Work instructions: All of the material below is to be restated word for word, apart from the pictures.

>> BEGIN Records supplied

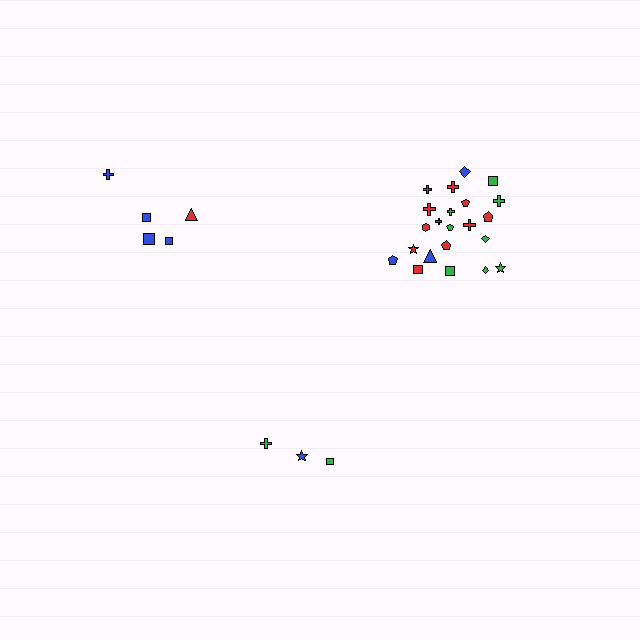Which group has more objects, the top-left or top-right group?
The top-right group.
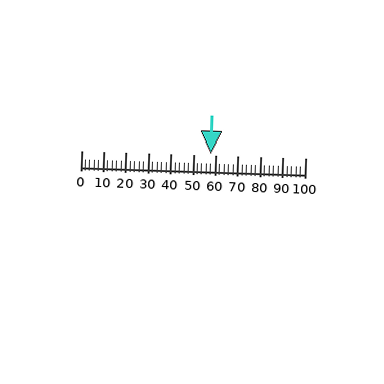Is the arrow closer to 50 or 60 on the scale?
The arrow is closer to 60.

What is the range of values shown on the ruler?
The ruler shows values from 0 to 100.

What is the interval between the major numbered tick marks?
The major tick marks are spaced 10 units apart.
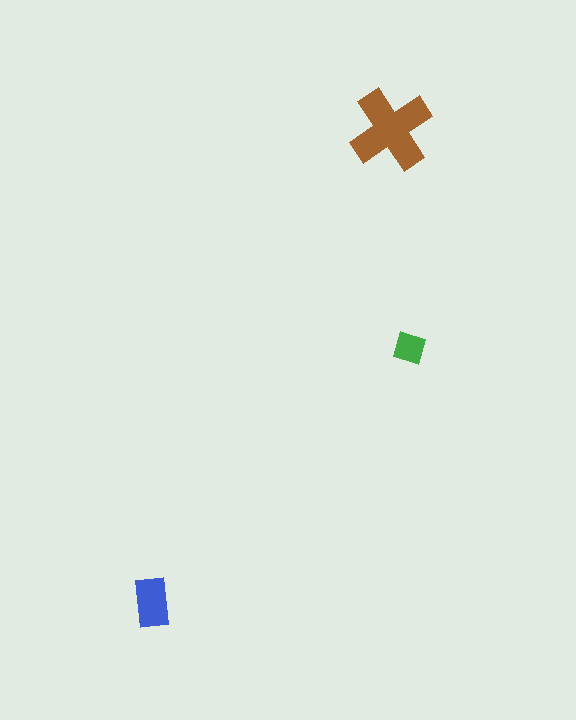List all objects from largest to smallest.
The brown cross, the blue rectangle, the green diamond.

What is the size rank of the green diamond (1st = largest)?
3rd.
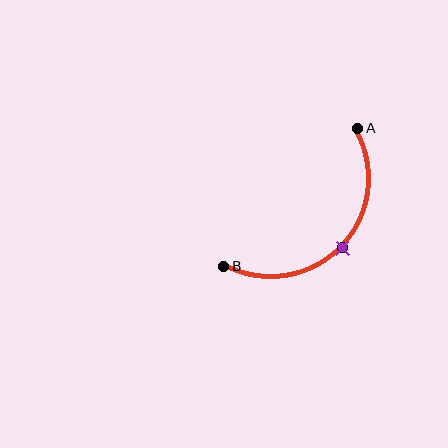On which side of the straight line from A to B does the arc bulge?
The arc bulges below and to the right of the straight line connecting A and B.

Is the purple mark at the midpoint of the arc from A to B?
Yes. The purple mark lies on the arc at equal arc-length from both A and B — it is the arc midpoint.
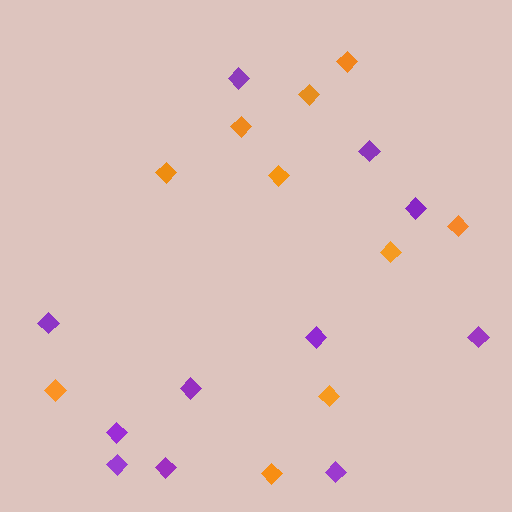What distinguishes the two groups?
There are 2 groups: one group of orange diamonds (10) and one group of purple diamonds (11).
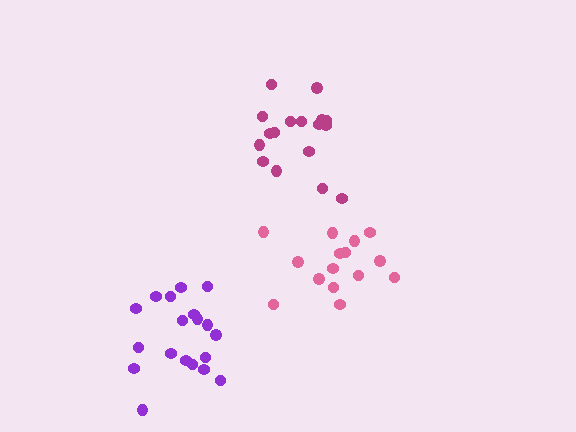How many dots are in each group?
Group 1: 15 dots, Group 2: 19 dots, Group 3: 17 dots (51 total).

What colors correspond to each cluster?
The clusters are colored: pink, purple, magenta.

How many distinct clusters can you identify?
There are 3 distinct clusters.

>> END Records supplied

Solved problem:
Which group has more objects, the top-left or top-right group?
The top-right group.
Is the arrow closer to 50 or 60 on the scale?
The arrow is closer to 60.

What is the range of values shown on the ruler?
The ruler shows values from 0 to 100.

What is the interval between the major numbered tick marks?
The major tick marks are spaced 10 units apart.
List all objects from largest to smallest.
The brown cross, the blue rectangle, the green diamond.

What is the size rank of the green diamond (1st = largest)?
3rd.
On which side of the straight line from A to B does the arc bulge?
The arc bulges below and to the right of the straight line connecting A and B.

Is the purple mark at the midpoint of the arc from A to B?
Yes. The purple mark lies on the arc at equal arc-length from both A and B — it is the arc midpoint.
What distinguishes the two groups?
There are 2 groups: one group of orange diamonds (10) and one group of purple diamonds (11).
How many dots are in each group?
Group 1: 15 dots, Group 2: 19 dots, Group 3: 17 dots (51 total).

What colors correspond to each cluster?
The clusters are colored: pink, purple, magenta.

How many distinct clusters can you identify?
There are 3 distinct clusters.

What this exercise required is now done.